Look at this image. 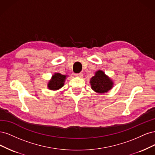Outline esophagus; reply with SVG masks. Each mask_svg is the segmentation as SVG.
I'll return each mask as SVG.
<instances>
[{
    "label": "esophagus",
    "mask_w": 155,
    "mask_h": 155,
    "mask_svg": "<svg viewBox=\"0 0 155 155\" xmlns=\"http://www.w3.org/2000/svg\"><path fill=\"white\" fill-rule=\"evenodd\" d=\"M74 75L77 77H79V78H82L83 77V73H76L74 74Z\"/></svg>",
    "instance_id": "34e87169"
}]
</instances>
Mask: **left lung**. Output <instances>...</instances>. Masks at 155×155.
<instances>
[{
    "mask_svg": "<svg viewBox=\"0 0 155 155\" xmlns=\"http://www.w3.org/2000/svg\"><path fill=\"white\" fill-rule=\"evenodd\" d=\"M91 89L98 93H105L113 86L112 80L102 70L97 71L90 80Z\"/></svg>",
    "mask_w": 155,
    "mask_h": 155,
    "instance_id": "1",
    "label": "left lung"
}]
</instances>
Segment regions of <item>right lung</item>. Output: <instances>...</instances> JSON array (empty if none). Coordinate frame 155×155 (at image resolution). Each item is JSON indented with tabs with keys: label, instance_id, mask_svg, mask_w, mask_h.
<instances>
[{
	"label": "right lung",
	"instance_id": "obj_1",
	"mask_svg": "<svg viewBox=\"0 0 155 155\" xmlns=\"http://www.w3.org/2000/svg\"><path fill=\"white\" fill-rule=\"evenodd\" d=\"M66 75L62 74L59 73H55L52 76L51 79L48 84V87L50 90H57L61 88L65 82L66 78Z\"/></svg>",
	"mask_w": 155,
	"mask_h": 155
}]
</instances>
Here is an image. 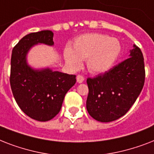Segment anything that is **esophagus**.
I'll return each instance as SVG.
<instances>
[{"label": "esophagus", "mask_w": 154, "mask_h": 154, "mask_svg": "<svg viewBox=\"0 0 154 154\" xmlns=\"http://www.w3.org/2000/svg\"><path fill=\"white\" fill-rule=\"evenodd\" d=\"M77 81L78 83H82V82H84L85 81V78L83 76H82V75H77Z\"/></svg>", "instance_id": "34e87169"}]
</instances>
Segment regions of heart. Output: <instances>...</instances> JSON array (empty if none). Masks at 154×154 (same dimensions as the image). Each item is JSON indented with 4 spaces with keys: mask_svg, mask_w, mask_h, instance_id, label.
<instances>
[{
    "mask_svg": "<svg viewBox=\"0 0 154 154\" xmlns=\"http://www.w3.org/2000/svg\"><path fill=\"white\" fill-rule=\"evenodd\" d=\"M122 50V44L117 38L102 33H87L75 40L72 49L66 47L64 57L72 69H79L82 60H87L90 72L102 73L114 65Z\"/></svg>",
    "mask_w": 154,
    "mask_h": 154,
    "instance_id": "b5f03b06",
    "label": "heart"
}]
</instances>
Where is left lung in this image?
Wrapping results in <instances>:
<instances>
[{
	"label": "left lung",
	"mask_w": 154,
	"mask_h": 154,
	"mask_svg": "<svg viewBox=\"0 0 154 154\" xmlns=\"http://www.w3.org/2000/svg\"><path fill=\"white\" fill-rule=\"evenodd\" d=\"M145 78L143 54L134 45L128 59L102 74L87 79V111L98 122L117 120L136 101L144 86Z\"/></svg>",
	"instance_id": "left-lung-1"
}]
</instances>
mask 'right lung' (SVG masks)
Returning a JSON list of instances; mask_svg holds the SVG:
<instances>
[{
	"label": "right lung",
	"instance_id": "1",
	"mask_svg": "<svg viewBox=\"0 0 154 154\" xmlns=\"http://www.w3.org/2000/svg\"><path fill=\"white\" fill-rule=\"evenodd\" d=\"M53 32H31L19 41L12 51L10 85L20 109L32 119L47 122L60 112L66 93L76 83V76L47 68L33 69L26 56L34 45H53Z\"/></svg>",
	"mask_w": 154,
	"mask_h": 154
}]
</instances>
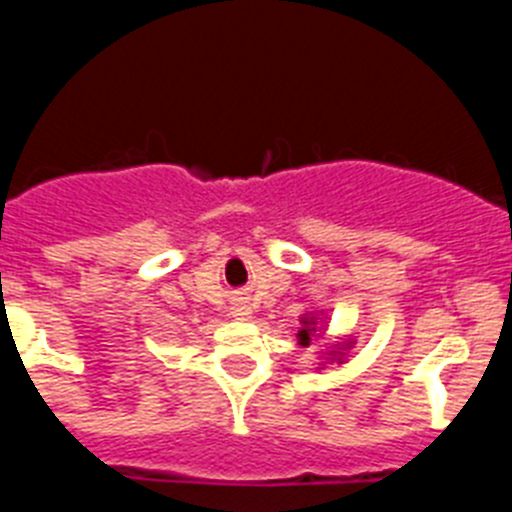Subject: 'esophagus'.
<instances>
[{
	"label": "esophagus",
	"instance_id": "1",
	"mask_svg": "<svg viewBox=\"0 0 512 512\" xmlns=\"http://www.w3.org/2000/svg\"><path fill=\"white\" fill-rule=\"evenodd\" d=\"M248 312H251V307H248L246 302H235V305H233V315H235V318H246Z\"/></svg>",
	"mask_w": 512,
	"mask_h": 512
}]
</instances>
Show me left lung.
I'll return each mask as SVG.
<instances>
[{"label":"left lung","instance_id":"1","mask_svg":"<svg viewBox=\"0 0 512 512\" xmlns=\"http://www.w3.org/2000/svg\"><path fill=\"white\" fill-rule=\"evenodd\" d=\"M312 330H315V328H302L300 333H297V338H300V346H310Z\"/></svg>","mask_w":512,"mask_h":512}]
</instances>
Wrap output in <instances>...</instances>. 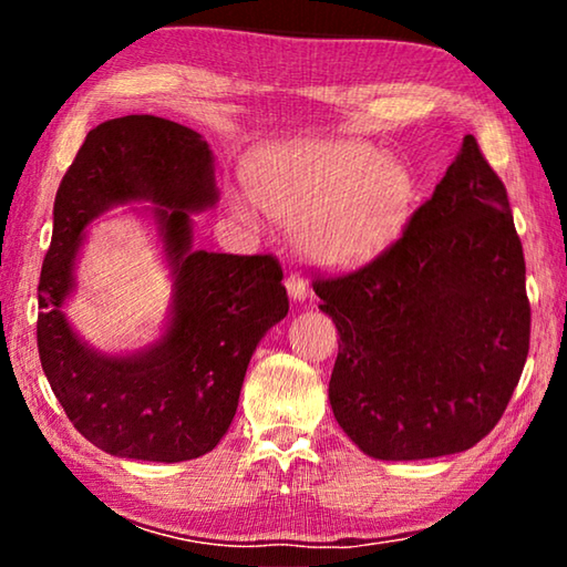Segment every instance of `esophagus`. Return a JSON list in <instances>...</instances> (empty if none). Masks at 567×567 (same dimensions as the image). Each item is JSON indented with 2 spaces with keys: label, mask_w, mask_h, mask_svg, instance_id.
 Instances as JSON below:
<instances>
[{
  "label": "esophagus",
  "mask_w": 567,
  "mask_h": 567,
  "mask_svg": "<svg viewBox=\"0 0 567 567\" xmlns=\"http://www.w3.org/2000/svg\"><path fill=\"white\" fill-rule=\"evenodd\" d=\"M285 287H287V295H290V300H295V302H305L307 295H310V287H307L305 277L297 275V272L287 275Z\"/></svg>",
  "instance_id": "esophagus-1"
}]
</instances>
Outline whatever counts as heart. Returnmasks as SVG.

-.-.-

■ Task description
How many lines of the records above contain the string "lung"? Case counts. Reply with the number only.

■ Solved exercise
11